[Opening MATERIAL TO PROCESS section]

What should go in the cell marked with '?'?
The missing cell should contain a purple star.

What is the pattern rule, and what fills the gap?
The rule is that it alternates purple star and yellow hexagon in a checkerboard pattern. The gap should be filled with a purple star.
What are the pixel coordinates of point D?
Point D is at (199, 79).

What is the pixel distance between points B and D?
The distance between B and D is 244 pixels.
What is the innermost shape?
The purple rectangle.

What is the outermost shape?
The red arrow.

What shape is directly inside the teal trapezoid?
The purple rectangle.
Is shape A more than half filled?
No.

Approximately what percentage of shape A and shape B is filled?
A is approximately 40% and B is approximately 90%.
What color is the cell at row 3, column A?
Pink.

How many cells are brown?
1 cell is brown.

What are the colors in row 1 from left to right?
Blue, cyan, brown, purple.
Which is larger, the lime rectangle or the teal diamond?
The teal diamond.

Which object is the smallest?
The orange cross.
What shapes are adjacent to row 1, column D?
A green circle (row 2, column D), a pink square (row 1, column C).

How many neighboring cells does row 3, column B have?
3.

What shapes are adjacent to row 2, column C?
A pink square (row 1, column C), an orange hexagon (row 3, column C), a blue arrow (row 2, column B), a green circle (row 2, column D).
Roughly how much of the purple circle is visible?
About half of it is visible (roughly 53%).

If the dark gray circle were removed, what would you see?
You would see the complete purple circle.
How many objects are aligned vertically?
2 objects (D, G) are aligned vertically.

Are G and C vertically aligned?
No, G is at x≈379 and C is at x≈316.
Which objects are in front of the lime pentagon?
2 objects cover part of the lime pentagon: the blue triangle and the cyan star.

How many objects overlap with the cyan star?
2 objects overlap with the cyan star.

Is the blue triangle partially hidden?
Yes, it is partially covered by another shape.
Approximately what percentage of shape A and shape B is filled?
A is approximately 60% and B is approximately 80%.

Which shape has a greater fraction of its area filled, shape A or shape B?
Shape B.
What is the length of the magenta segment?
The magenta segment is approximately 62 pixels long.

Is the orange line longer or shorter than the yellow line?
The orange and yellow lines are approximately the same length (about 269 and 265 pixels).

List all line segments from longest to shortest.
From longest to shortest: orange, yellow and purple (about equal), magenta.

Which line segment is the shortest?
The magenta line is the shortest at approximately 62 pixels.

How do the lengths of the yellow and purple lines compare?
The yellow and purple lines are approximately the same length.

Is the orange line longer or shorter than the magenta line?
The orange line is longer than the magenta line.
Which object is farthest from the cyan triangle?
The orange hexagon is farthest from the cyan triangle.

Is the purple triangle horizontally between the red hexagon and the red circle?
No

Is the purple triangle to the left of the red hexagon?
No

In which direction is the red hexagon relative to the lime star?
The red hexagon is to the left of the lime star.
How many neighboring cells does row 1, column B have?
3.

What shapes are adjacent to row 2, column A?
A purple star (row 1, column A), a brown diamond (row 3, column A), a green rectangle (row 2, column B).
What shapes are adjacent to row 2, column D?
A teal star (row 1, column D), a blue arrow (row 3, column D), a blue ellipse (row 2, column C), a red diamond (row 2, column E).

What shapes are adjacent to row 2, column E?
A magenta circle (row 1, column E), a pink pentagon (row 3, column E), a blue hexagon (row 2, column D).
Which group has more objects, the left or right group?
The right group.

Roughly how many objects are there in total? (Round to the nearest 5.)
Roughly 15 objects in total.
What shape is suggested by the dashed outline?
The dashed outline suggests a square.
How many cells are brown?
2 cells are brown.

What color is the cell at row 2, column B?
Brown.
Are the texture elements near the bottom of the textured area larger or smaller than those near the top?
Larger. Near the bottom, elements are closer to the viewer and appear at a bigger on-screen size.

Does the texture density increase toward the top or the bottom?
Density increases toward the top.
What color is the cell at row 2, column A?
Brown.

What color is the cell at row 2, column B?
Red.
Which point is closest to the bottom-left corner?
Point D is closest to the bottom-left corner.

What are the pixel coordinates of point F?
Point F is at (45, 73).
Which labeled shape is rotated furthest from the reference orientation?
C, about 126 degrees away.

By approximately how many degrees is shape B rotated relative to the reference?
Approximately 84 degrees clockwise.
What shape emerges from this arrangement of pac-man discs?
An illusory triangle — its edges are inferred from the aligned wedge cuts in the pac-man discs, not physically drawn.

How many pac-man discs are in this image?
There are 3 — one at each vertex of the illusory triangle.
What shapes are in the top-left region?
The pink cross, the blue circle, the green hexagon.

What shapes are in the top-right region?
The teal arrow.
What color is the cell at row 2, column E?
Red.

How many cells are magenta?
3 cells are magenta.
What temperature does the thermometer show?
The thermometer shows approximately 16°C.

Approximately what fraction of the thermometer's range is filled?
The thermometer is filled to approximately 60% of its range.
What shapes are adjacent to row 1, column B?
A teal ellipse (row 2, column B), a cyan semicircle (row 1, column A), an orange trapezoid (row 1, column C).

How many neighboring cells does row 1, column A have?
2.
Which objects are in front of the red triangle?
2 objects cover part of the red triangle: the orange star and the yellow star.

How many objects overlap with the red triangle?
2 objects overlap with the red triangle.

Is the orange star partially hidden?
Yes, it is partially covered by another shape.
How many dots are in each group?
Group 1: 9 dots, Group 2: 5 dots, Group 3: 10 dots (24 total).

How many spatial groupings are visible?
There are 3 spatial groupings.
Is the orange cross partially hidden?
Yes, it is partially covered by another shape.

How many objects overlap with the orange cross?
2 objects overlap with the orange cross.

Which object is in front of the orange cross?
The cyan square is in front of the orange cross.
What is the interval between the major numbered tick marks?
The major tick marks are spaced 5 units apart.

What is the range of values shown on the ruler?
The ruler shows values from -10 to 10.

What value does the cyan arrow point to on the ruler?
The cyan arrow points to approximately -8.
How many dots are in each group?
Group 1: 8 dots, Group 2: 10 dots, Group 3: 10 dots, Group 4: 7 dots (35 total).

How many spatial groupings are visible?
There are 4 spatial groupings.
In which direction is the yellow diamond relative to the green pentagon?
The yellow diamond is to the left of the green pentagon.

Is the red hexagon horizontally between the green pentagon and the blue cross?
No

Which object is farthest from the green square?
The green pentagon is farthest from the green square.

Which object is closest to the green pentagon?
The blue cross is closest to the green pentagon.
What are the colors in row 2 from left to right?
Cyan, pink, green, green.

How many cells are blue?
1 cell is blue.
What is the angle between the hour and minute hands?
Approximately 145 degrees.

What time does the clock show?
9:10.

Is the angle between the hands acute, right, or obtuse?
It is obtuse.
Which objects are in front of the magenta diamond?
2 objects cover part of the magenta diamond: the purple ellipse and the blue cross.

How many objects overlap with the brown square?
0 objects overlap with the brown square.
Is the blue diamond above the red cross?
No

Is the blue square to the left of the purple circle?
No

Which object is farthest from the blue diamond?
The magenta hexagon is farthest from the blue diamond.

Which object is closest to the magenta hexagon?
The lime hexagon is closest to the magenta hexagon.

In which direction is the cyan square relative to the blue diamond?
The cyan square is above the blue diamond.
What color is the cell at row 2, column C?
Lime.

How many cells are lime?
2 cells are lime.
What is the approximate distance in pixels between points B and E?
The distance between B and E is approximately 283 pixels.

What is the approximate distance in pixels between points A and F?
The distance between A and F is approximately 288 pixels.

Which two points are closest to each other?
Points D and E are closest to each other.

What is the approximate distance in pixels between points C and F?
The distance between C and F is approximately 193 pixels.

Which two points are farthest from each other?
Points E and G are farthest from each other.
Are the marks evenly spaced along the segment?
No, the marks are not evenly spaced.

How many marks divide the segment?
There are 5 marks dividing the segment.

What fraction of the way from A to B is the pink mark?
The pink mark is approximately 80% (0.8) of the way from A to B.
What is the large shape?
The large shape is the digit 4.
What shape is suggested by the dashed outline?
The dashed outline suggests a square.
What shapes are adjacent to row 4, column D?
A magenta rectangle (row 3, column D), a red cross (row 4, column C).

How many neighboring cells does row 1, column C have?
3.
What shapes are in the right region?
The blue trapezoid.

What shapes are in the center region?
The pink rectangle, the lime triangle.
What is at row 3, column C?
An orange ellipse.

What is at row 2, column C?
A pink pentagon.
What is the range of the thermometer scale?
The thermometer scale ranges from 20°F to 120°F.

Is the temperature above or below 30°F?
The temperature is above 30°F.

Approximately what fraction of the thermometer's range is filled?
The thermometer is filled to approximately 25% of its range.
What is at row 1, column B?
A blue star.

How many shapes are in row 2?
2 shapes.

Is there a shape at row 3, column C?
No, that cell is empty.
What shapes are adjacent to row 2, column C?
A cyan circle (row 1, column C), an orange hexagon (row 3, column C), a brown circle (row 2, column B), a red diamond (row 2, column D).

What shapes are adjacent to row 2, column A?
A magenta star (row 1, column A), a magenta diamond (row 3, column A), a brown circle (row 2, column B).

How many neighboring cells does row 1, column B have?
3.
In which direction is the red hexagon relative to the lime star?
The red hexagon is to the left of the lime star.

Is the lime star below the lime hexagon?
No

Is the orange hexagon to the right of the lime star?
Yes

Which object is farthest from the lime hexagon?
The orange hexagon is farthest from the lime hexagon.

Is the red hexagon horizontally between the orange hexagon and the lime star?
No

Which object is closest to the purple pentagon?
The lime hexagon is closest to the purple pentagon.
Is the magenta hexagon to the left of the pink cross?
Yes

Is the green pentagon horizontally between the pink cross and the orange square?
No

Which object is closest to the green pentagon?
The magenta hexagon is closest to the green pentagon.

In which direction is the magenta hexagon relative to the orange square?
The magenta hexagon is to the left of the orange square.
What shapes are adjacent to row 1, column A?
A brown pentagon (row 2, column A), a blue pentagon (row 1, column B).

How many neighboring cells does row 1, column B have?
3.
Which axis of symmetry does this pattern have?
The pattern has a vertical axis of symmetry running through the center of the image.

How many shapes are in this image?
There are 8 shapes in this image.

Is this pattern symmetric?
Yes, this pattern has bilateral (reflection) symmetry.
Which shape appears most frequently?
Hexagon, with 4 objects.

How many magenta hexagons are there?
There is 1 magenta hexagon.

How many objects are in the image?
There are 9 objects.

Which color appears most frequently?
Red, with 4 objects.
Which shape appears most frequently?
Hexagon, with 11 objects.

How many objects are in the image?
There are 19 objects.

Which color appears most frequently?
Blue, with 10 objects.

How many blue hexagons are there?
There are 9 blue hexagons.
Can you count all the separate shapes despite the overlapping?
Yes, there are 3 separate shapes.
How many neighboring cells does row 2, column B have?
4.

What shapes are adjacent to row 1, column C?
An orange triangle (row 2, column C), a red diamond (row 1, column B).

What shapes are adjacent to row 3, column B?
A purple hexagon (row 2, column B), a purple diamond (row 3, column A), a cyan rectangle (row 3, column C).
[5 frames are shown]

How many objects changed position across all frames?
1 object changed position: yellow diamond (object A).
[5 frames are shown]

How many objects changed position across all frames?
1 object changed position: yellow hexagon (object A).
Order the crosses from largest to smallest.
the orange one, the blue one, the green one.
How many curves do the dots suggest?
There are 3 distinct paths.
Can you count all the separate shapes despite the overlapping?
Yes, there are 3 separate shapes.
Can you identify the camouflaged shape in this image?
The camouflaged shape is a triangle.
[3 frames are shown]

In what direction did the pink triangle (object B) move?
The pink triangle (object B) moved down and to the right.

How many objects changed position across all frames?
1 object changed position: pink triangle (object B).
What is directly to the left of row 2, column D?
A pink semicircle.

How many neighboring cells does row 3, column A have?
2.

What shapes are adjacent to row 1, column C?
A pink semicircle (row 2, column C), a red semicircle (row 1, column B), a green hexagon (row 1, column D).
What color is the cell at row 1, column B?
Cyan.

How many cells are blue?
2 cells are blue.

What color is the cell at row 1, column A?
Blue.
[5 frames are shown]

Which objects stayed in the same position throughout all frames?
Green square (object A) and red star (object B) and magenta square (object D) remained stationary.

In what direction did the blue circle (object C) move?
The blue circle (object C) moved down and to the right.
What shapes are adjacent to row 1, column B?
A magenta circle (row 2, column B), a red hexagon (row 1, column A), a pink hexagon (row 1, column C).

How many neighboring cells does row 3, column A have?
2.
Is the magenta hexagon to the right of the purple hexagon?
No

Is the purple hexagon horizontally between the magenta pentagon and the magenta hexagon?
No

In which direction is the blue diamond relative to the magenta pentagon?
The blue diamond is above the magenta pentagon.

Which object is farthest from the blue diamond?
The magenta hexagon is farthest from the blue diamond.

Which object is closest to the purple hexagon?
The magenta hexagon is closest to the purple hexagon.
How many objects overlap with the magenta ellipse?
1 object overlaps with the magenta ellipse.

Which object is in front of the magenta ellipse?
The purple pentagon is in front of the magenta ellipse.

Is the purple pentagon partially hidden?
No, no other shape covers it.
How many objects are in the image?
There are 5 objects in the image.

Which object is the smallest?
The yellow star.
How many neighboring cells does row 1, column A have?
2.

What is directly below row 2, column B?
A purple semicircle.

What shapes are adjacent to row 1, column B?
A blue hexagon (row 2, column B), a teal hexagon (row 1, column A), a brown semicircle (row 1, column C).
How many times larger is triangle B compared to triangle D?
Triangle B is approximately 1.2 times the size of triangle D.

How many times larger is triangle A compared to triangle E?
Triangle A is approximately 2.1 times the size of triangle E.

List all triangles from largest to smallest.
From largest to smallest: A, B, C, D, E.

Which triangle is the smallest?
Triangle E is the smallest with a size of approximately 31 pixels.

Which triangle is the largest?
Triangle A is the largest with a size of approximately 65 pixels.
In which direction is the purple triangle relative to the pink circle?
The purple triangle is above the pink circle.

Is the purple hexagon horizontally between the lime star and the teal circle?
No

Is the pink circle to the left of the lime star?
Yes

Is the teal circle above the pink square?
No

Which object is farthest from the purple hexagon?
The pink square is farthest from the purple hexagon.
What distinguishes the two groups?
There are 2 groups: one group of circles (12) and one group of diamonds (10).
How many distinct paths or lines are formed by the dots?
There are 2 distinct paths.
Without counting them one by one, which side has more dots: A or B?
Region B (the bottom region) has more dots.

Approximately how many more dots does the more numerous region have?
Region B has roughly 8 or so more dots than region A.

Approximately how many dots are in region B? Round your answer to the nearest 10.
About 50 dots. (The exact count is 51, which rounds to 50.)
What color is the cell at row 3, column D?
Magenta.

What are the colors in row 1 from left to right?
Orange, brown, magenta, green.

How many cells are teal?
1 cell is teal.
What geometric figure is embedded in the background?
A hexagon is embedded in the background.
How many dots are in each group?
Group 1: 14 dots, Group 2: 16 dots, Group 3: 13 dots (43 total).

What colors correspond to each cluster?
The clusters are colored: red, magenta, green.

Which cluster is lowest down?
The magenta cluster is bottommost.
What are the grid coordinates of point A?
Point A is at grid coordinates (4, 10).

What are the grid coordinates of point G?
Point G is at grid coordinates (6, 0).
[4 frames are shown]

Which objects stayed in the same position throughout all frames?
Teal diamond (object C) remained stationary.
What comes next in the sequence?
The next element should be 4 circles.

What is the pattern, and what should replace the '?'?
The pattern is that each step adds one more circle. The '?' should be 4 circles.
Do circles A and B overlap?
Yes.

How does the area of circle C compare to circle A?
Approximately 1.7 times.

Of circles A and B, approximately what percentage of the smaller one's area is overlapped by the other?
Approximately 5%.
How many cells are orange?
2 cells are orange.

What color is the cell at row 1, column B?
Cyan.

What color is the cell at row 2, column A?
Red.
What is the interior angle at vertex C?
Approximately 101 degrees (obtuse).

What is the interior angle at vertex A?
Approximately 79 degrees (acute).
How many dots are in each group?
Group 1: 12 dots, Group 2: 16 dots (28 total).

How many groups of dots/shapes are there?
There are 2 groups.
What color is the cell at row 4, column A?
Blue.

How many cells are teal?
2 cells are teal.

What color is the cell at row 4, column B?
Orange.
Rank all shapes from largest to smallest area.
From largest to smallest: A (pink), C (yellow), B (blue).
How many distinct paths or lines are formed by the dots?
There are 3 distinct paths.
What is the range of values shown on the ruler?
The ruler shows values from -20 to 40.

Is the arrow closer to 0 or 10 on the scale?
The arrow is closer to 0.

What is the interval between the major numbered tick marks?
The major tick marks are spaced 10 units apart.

[Closing MATERIAL TO PROCESS section]

[THE PROBLEM]
Nothing before the line containing "Of circles A" should be repeated; repeat that line and all later lines through the end of the data above, exactly.

[OUTPUT BELOW]
Of circles A and B, approximately what percentage of the smaller one's area is overlapped by the other?
Approximately 5%.
How many cells are orange?
2 cells are orange.

What color is the cell at row 1, column B?
Cyan.

What color is the cell at row 2, column A?
Red.
What is the interior angle at vertex C?
Approximately 101 degrees (obtuse).

What is the interior angle at vertex A?
Approximately 79 degrees (acute).
How many dots are in each group?
Group 1: 12 dots, Group 2: 16 dots (28 total).

How many groups of dots/shapes are there?
There are 2 groups.
What color is the cell at row 4, column A?
Blue.

How many cells are teal?
2 cells are teal.

What color is the cell at row 4, column B?
Orange.
Rank all shapes from largest to smallest area.
From largest to smallest: A (pink), C (yellow), B (blue).
How many distinct paths or lines are formed by the dots?
There are 3 distinct paths.
What is the range of values shown on the ruler?
The ruler shows values from -20 to 40.

Is the arrow closer to 0 or 10 on the scale?
The arrow is closer to 0.

What is the interval between the major numbered tick marks?
The major tick marks are spaced 10 units apart.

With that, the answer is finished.